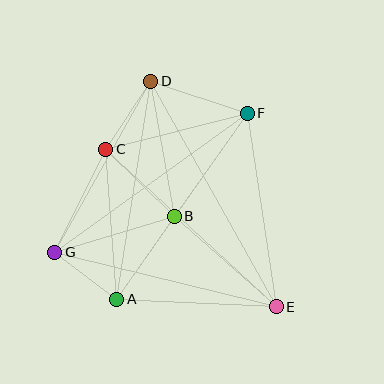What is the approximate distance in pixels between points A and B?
The distance between A and B is approximately 101 pixels.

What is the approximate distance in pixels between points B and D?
The distance between B and D is approximately 137 pixels.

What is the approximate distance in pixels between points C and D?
The distance between C and D is approximately 82 pixels.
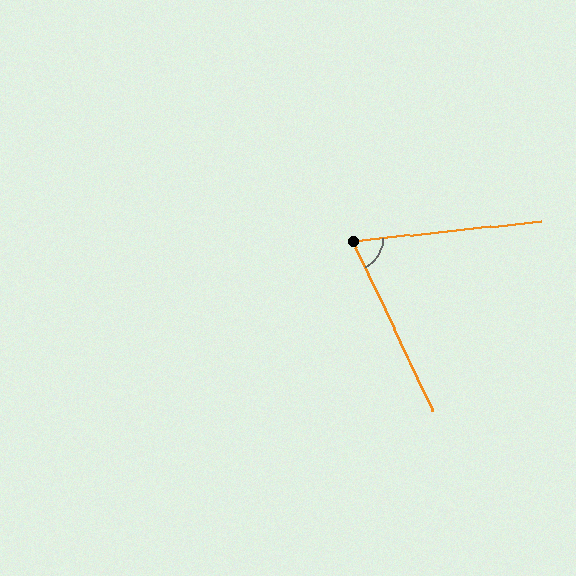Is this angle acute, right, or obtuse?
It is acute.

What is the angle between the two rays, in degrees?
Approximately 71 degrees.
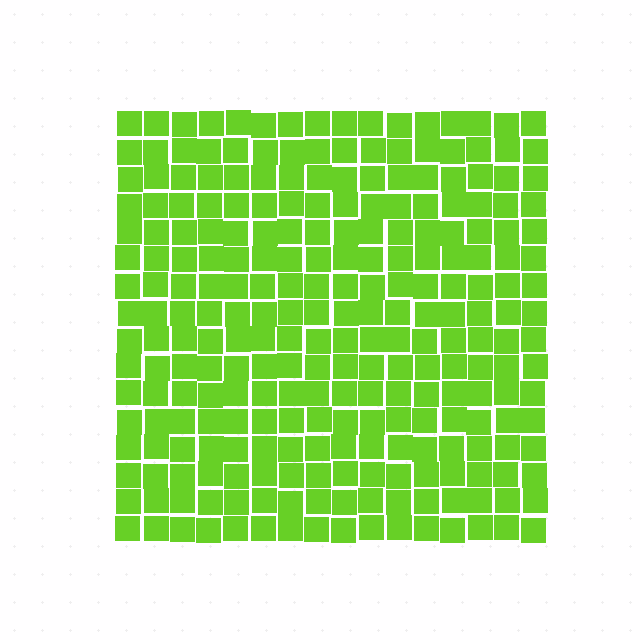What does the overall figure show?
The overall figure shows a square.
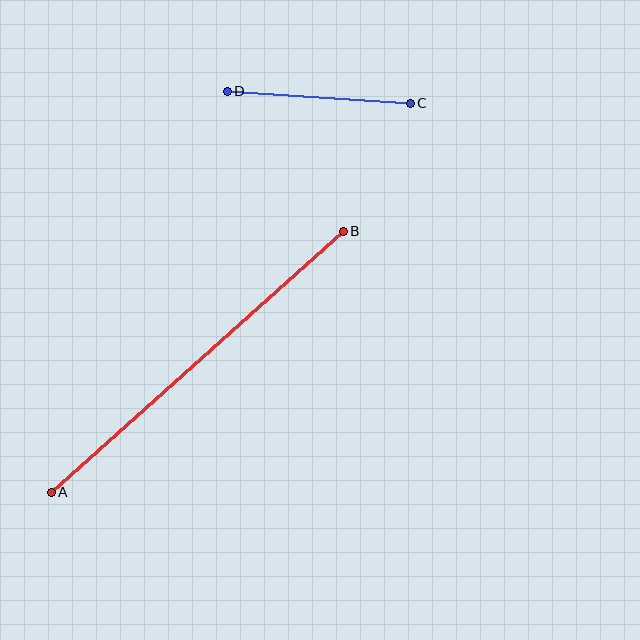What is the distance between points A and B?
The distance is approximately 392 pixels.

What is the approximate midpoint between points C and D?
The midpoint is at approximately (319, 97) pixels.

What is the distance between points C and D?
The distance is approximately 183 pixels.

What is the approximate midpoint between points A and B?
The midpoint is at approximately (197, 362) pixels.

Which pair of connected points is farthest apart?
Points A and B are farthest apart.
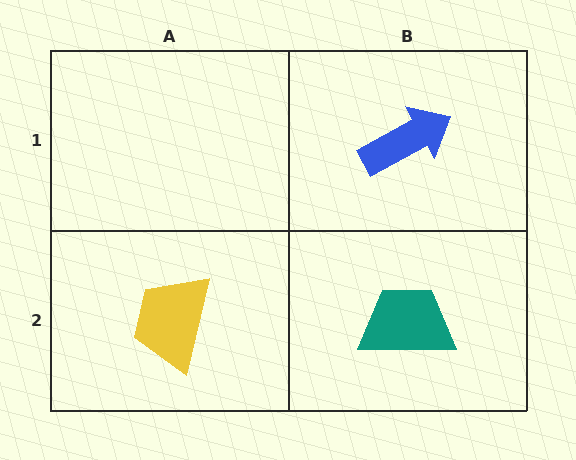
════════
Challenge: All preceding records should be duplicated verbatim, images excepted.

Final result:
What is the approximate distance in pixels between points A and B?
The distance between A and B is approximately 101 pixels.

What is the approximate distance in pixels between points B and D?
The distance between B and D is approximately 137 pixels.

What is the approximate distance in pixels between points C and D?
The distance between C and D is approximately 82 pixels.
Is this angle acute, right, or obtuse?
It is acute.

What is the angle between the two rays, in degrees?
Approximately 71 degrees.
What does the overall figure show?
The overall figure shows a square.
What is the distance between points A and B?
The distance is approximately 392 pixels.

What is the approximate midpoint between points C and D?
The midpoint is at approximately (319, 97) pixels.

What is the distance between points C and D?
The distance is approximately 183 pixels.

What is the approximate midpoint between points A and B?
The midpoint is at approximately (197, 362) pixels.

Which pair of connected points is farthest apart?
Points A and B are farthest apart.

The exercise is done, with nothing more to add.